_WHAT THE TASK REQUIRES_
Only the lines from the one with "Is the green diamond partially hidden?" to the end of the data below should be given again, exactly, with both ends included and pictures omitted.

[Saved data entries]

+++

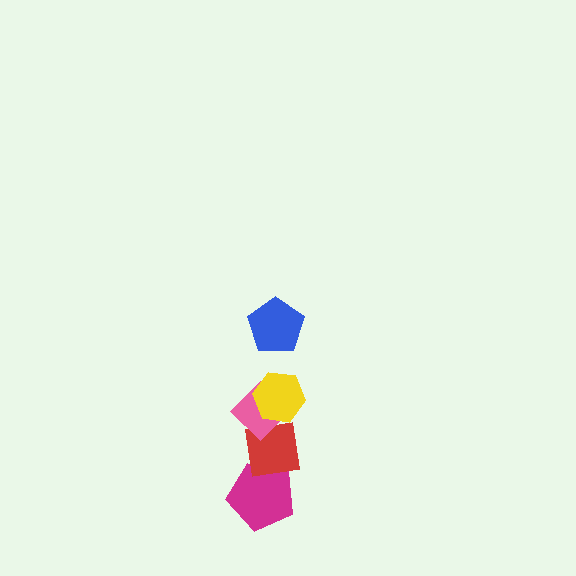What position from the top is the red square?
The red square is 4th from the top.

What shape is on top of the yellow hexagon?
The blue pentagon is on top of the yellow hexagon.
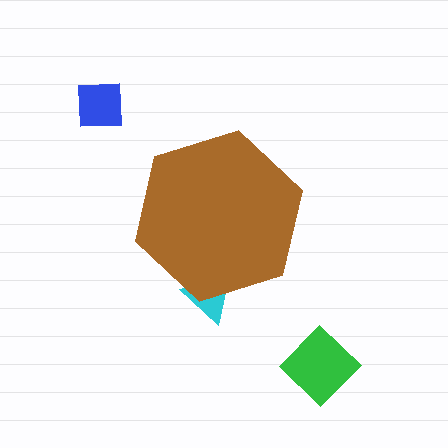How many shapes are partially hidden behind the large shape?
1 shape is partially hidden.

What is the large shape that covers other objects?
A brown hexagon.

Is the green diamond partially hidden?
No, the green diamond is fully visible.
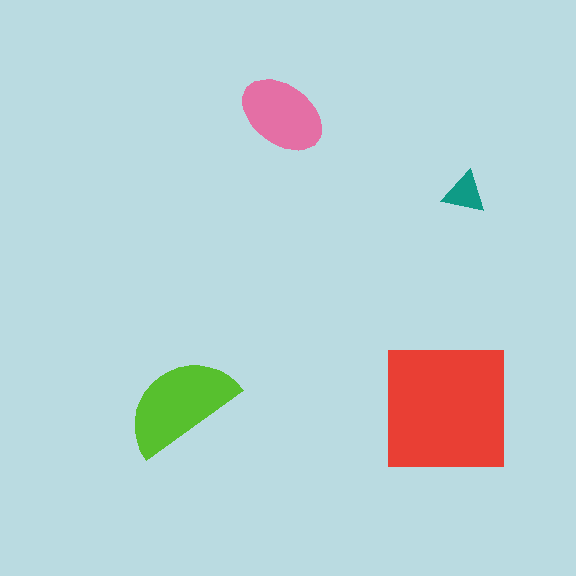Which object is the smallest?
The teal triangle.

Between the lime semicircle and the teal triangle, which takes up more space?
The lime semicircle.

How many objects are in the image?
There are 4 objects in the image.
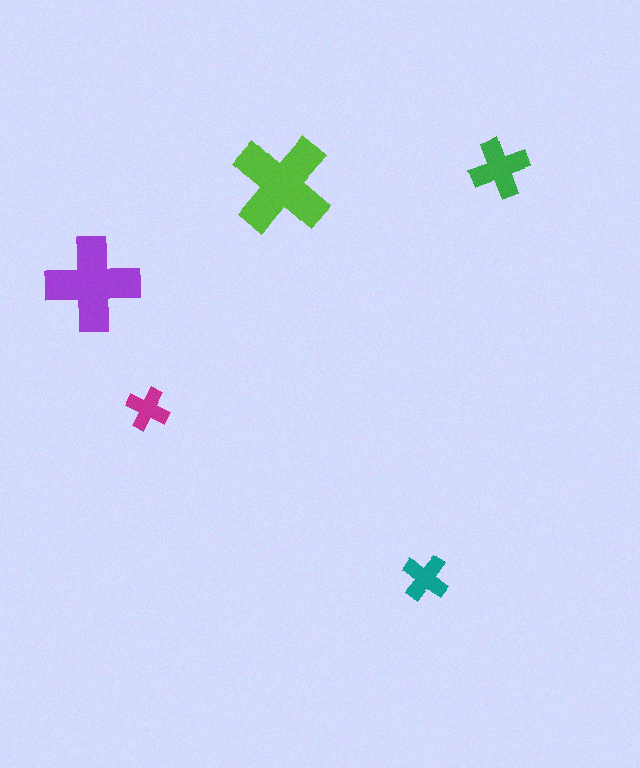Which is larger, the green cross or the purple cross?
The purple one.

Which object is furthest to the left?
The purple cross is leftmost.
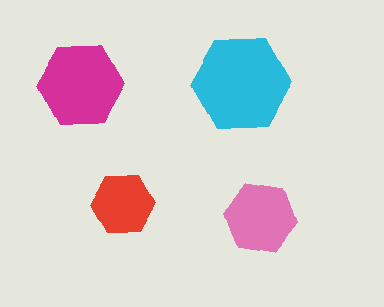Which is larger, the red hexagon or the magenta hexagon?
The magenta one.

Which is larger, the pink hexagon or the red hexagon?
The pink one.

+++

_RESULT OF THIS TASK_
Is the green diamond partially hidden?
No, the green diamond is fully visible.
Which object is the smallest?
The teal triangle.

Between the lime semicircle and the teal triangle, which takes up more space?
The lime semicircle.

How many objects are in the image?
There are 4 objects in the image.
Which is larger, the green cross or the purple cross?
The purple one.

Which object is furthest to the left?
The purple cross is leftmost.
Which is larger, the red hexagon or the magenta hexagon?
The magenta one.

Which is larger, the pink hexagon or the red hexagon?
The pink one.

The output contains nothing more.